• Problem requirements:
Leave out the pictures and copy every record exactly.

• Input:
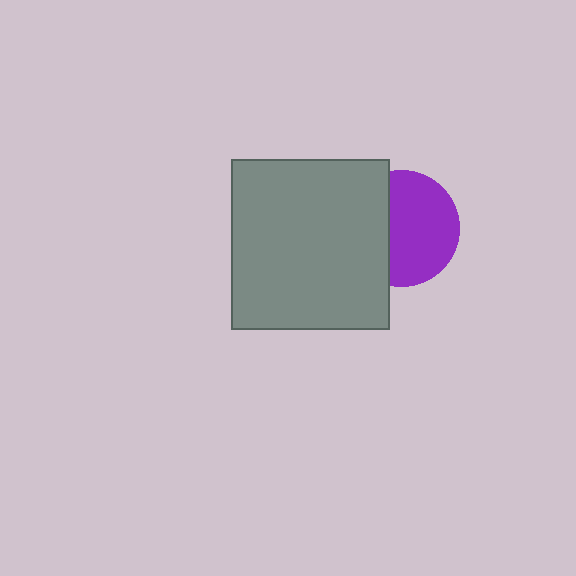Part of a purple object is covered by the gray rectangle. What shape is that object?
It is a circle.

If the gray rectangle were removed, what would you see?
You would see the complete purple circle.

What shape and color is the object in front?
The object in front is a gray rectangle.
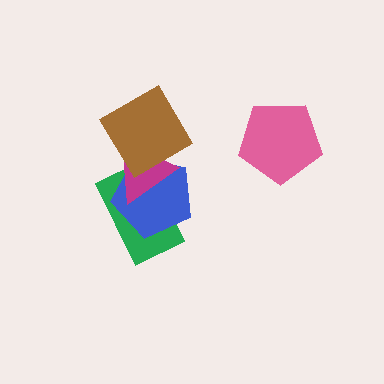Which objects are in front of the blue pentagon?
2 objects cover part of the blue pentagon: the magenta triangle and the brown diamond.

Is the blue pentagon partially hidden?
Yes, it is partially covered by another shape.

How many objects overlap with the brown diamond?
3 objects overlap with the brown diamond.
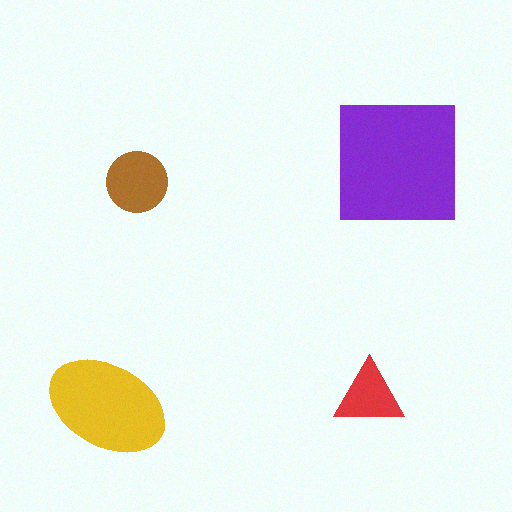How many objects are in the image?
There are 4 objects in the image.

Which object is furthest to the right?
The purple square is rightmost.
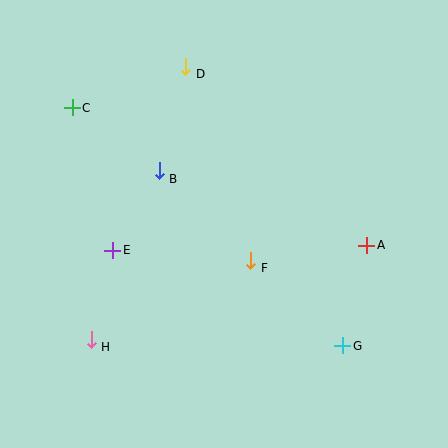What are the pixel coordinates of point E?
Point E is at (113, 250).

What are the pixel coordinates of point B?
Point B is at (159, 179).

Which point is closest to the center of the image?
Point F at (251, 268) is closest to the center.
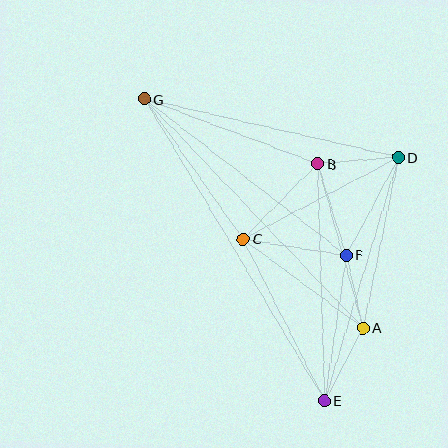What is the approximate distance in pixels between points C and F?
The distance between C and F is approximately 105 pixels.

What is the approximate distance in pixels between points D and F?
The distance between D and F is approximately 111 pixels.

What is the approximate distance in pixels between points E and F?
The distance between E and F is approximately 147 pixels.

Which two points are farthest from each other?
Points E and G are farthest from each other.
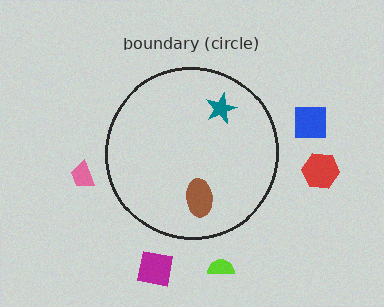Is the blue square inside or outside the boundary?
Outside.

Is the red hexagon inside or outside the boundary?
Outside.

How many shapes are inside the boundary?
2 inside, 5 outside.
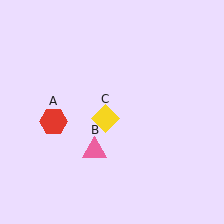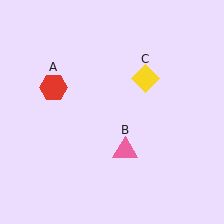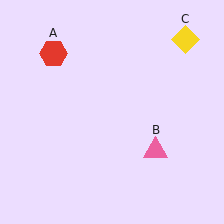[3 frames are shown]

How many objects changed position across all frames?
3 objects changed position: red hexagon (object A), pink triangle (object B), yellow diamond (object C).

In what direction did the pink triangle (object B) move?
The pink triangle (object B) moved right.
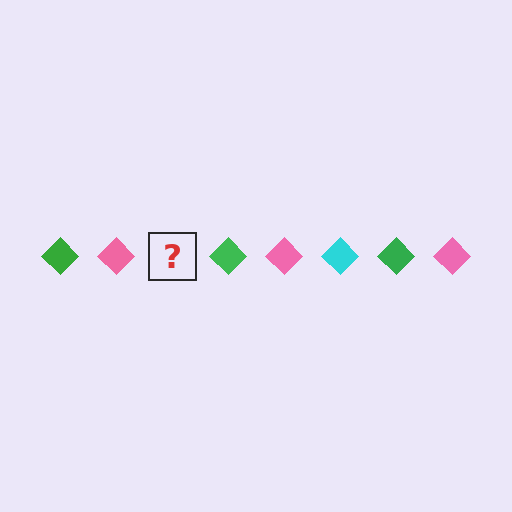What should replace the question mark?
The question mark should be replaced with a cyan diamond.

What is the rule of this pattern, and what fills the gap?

• Task result:
Part of a purple object is covered by the gray rectangle. What shape is that object?
It is a circle.

If the gray rectangle were removed, what would you see?
You would see the complete purple circle.

What shape and color is the object in front?
The object in front is a gray rectangle.
Which objects are in front of the blue pentagon?
2 objects cover part of the blue pentagon: the magenta triangle and the brown diamond.

Is the blue pentagon partially hidden?
Yes, it is partially covered by another shape.

How many objects overlap with the brown diamond?
3 objects overlap with the brown diamond.
How many objects are in the image?
There are 4 objects in the image.

Which object is furthest to the right?
The purple square is rightmost.
What are the pixel coordinates of point E?
Point E is at (113, 250).

What are the pixel coordinates of point B?
Point B is at (159, 179).

Which point is closest to the center of the image?
Point F at (251, 268) is closest to the center.
What is the approximate distance in pixels between points C and F?
The distance between C and F is approximately 105 pixels.

What is the approximate distance in pixels between points D and F?
The distance between D and F is approximately 111 pixels.

What is the approximate distance in pixels between points E and F?
The distance between E and F is approximately 147 pixels.

Which two points are farthest from each other?
Points E and G are farthest from each other.
Is the blue square inside or outside the boundary?
Outside.

Is the red hexagon inside or outside the boundary?
Outside.

How many shapes are inside the boundary?
2 inside, 5 outside.
[3 frames are shown]

How many objects changed position across all frames?
3 objects changed position: red hexagon (object A), pink triangle (object B), yellow diamond (object C).

In what direction did the pink triangle (object B) move?
The pink triangle (object B) moved right.
What should replace the question mark?
The question mark should be replaced with a cyan diamond.

What is the rule of this pattern, and what fills the gap?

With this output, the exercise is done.